* BEGIN Records provided *

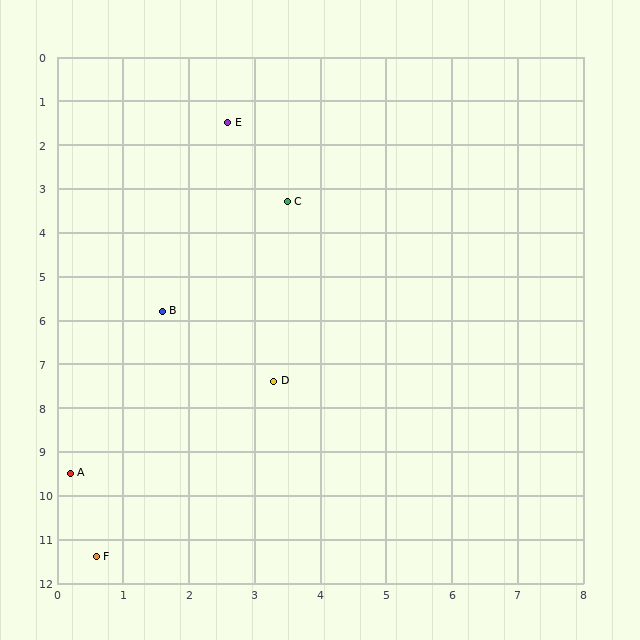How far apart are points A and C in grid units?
Points A and C are about 7.0 grid units apart.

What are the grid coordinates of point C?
Point C is at approximately (3.5, 3.3).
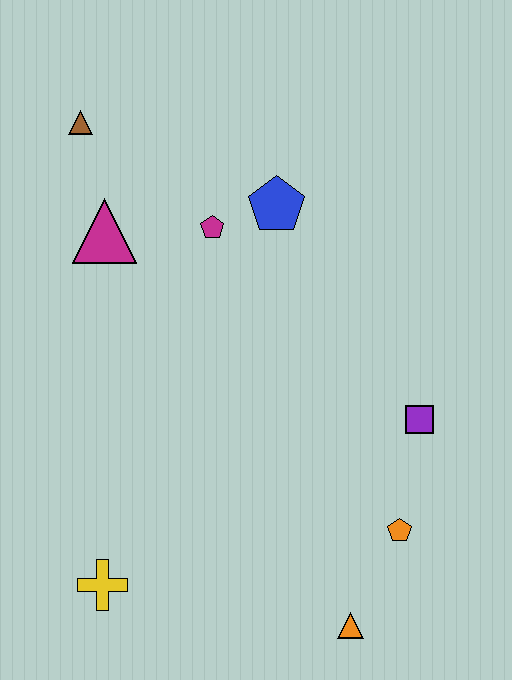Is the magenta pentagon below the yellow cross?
No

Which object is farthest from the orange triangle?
The brown triangle is farthest from the orange triangle.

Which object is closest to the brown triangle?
The magenta triangle is closest to the brown triangle.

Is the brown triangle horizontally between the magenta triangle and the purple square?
No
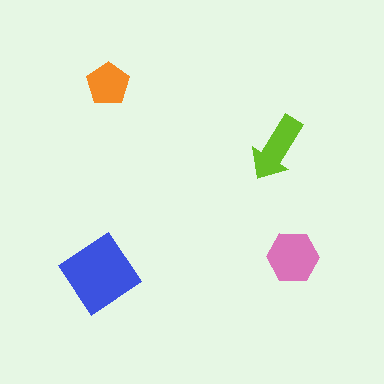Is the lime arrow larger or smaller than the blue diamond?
Smaller.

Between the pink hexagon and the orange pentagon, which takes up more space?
The pink hexagon.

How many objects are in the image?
There are 4 objects in the image.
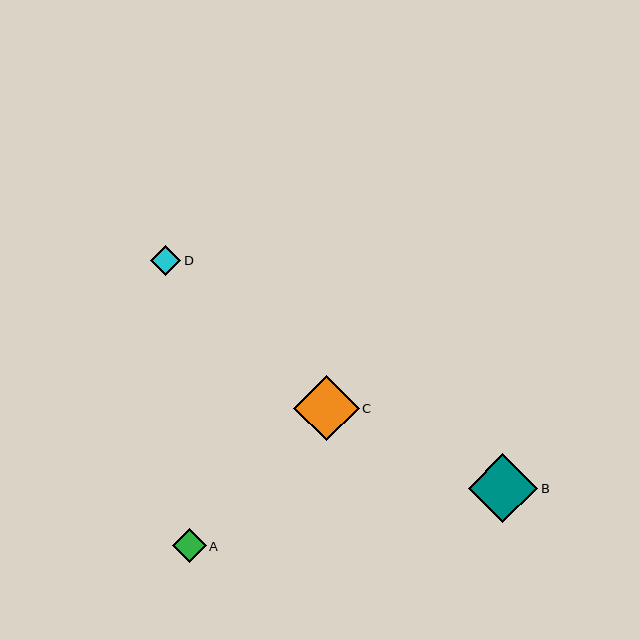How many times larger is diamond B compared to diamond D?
Diamond B is approximately 2.3 times the size of diamond D.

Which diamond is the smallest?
Diamond D is the smallest with a size of approximately 30 pixels.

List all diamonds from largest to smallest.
From largest to smallest: B, C, A, D.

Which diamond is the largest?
Diamond B is the largest with a size of approximately 69 pixels.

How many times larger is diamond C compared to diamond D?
Diamond C is approximately 2.2 times the size of diamond D.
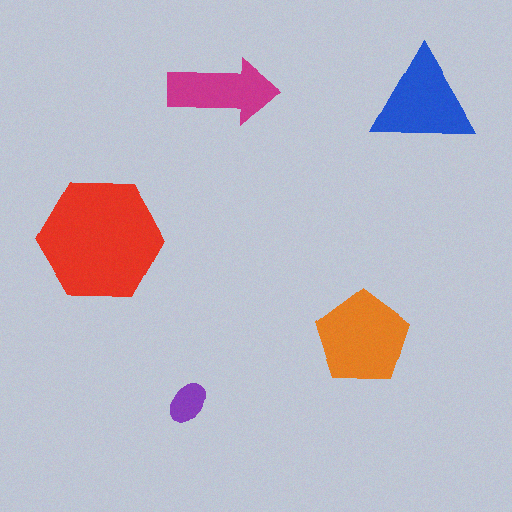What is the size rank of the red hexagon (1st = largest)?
1st.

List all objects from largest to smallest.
The red hexagon, the orange pentagon, the blue triangle, the magenta arrow, the purple ellipse.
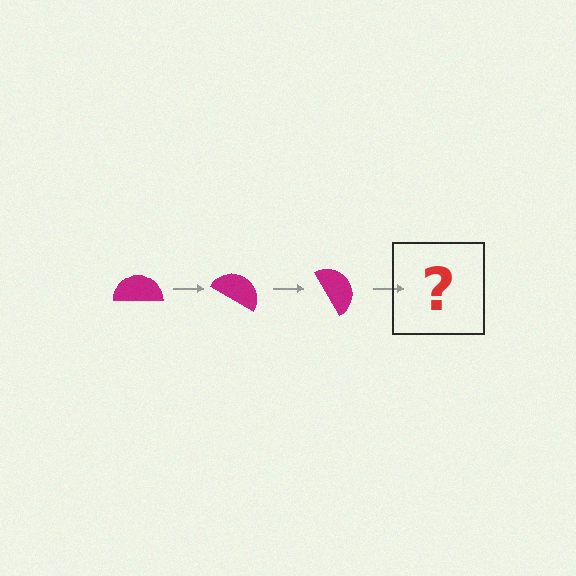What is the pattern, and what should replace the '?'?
The pattern is that the semicircle rotates 30 degrees clockwise each step. The '?' should be a magenta semicircle rotated 90 degrees clockwise.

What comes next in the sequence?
The next element should be a magenta semicircle rotated 90 degrees clockwise.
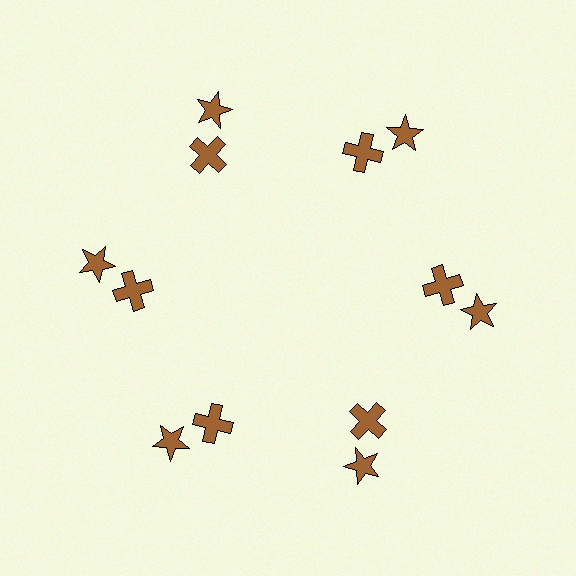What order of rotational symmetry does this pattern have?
This pattern has 6-fold rotational symmetry.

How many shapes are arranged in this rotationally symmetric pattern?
There are 12 shapes, arranged in 6 groups of 2.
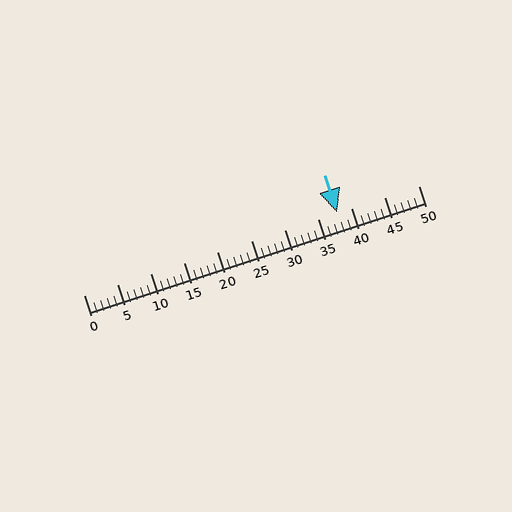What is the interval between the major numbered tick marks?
The major tick marks are spaced 5 units apart.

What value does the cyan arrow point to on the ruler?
The cyan arrow points to approximately 38.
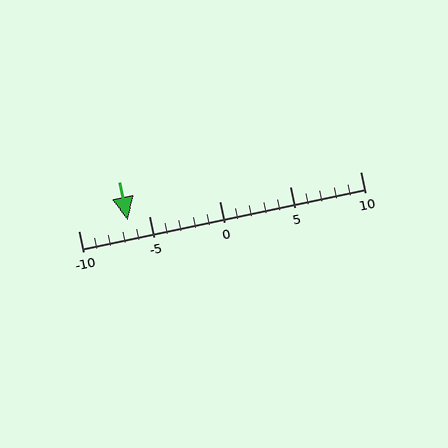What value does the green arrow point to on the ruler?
The green arrow points to approximately -6.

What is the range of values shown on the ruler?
The ruler shows values from -10 to 10.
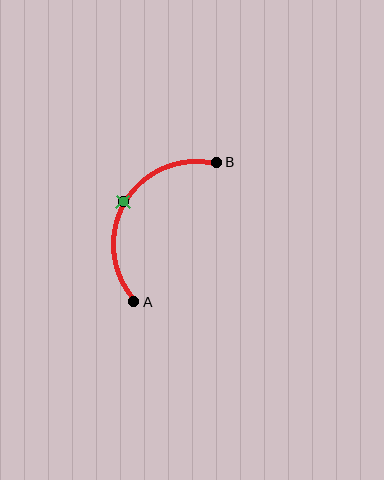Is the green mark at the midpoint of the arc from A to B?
Yes. The green mark lies on the arc at equal arc-length from both A and B — it is the arc midpoint.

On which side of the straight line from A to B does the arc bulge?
The arc bulges to the left of the straight line connecting A and B.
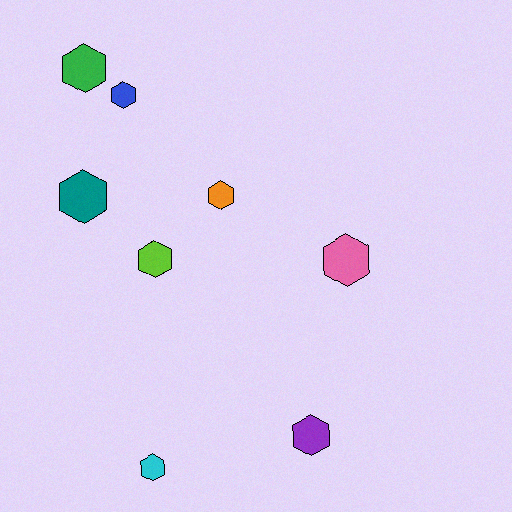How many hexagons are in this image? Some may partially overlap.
There are 8 hexagons.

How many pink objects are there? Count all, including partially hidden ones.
There is 1 pink object.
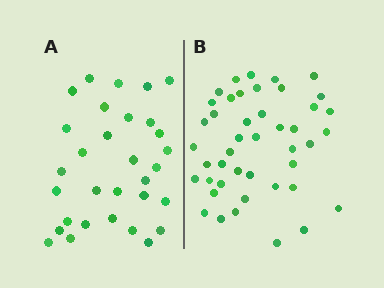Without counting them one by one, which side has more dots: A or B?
Region B (the right region) has more dots.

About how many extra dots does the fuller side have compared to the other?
Region B has approximately 15 more dots than region A.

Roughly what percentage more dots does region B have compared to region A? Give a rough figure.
About 40% more.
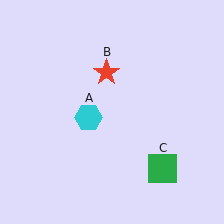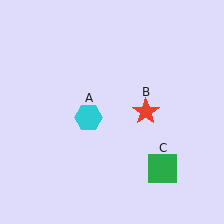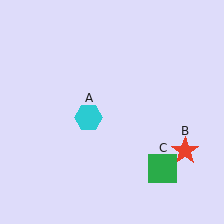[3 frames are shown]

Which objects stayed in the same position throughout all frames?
Cyan hexagon (object A) and green square (object C) remained stationary.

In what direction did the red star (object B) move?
The red star (object B) moved down and to the right.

* END Records provided *

◆ Given exercise ◆
Quote exactly, and only, the lines from the line containing "About how many" through the final line of the records above, both included, omitting any pictures.

◆ The solution ◆
About how many extra dots does the fuller side have compared to the other?
Region B has approximately 15 more dots than region A.

Roughly what percentage more dots does region B have compared to region A? Give a rough figure.
About 40% more.
[3 frames are shown]

Which objects stayed in the same position throughout all frames?
Cyan hexagon (object A) and green square (object C) remained stationary.

In what direction did the red star (object B) move?
The red star (object B) moved down and to the right.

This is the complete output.